→ **Task goal**: What follows is a set of records; restate each one word for word and drop the pictures.

[Dataset excerpt]

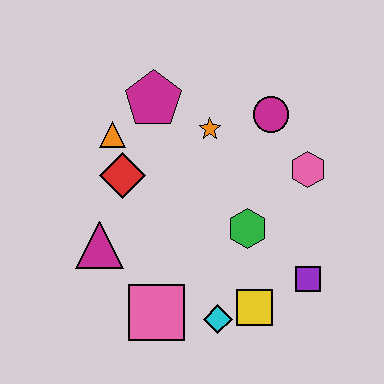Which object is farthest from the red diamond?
The purple square is farthest from the red diamond.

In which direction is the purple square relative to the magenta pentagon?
The purple square is below the magenta pentagon.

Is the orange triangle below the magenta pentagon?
Yes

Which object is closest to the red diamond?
The orange triangle is closest to the red diamond.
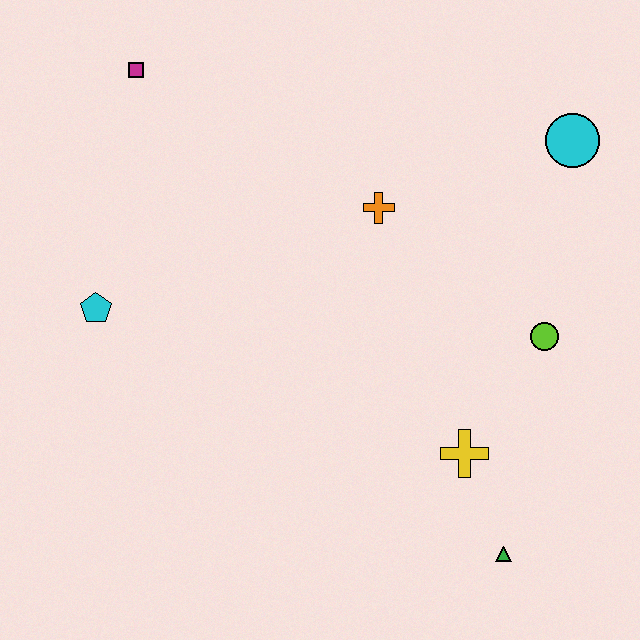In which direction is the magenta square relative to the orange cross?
The magenta square is to the left of the orange cross.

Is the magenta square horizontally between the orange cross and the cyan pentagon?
Yes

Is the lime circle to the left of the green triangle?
No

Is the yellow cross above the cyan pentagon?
No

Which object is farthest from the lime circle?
The magenta square is farthest from the lime circle.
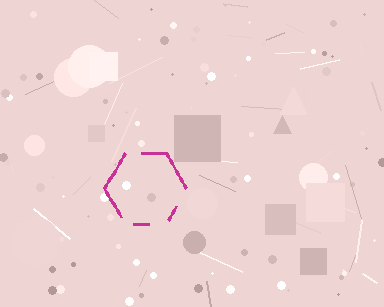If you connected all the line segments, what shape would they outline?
They would outline a hexagon.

→ **Solution to this problem**:
Which object is farthest from the red diamond?
The purple square is farthest from the red diamond.

In which direction is the purple square relative to the magenta pentagon?
The purple square is below the magenta pentagon.

Is the orange triangle below the magenta pentagon?
Yes

Which object is closest to the red diamond?
The orange triangle is closest to the red diamond.
In which direction is the magenta square relative to the orange cross?
The magenta square is to the left of the orange cross.

Is the magenta square horizontally between the orange cross and the cyan pentagon?
Yes

Is the lime circle to the left of the green triangle?
No

Is the yellow cross above the cyan pentagon?
No

Which object is farthest from the lime circle?
The magenta square is farthest from the lime circle.
If you connected all the line segments, what shape would they outline?
They would outline a hexagon.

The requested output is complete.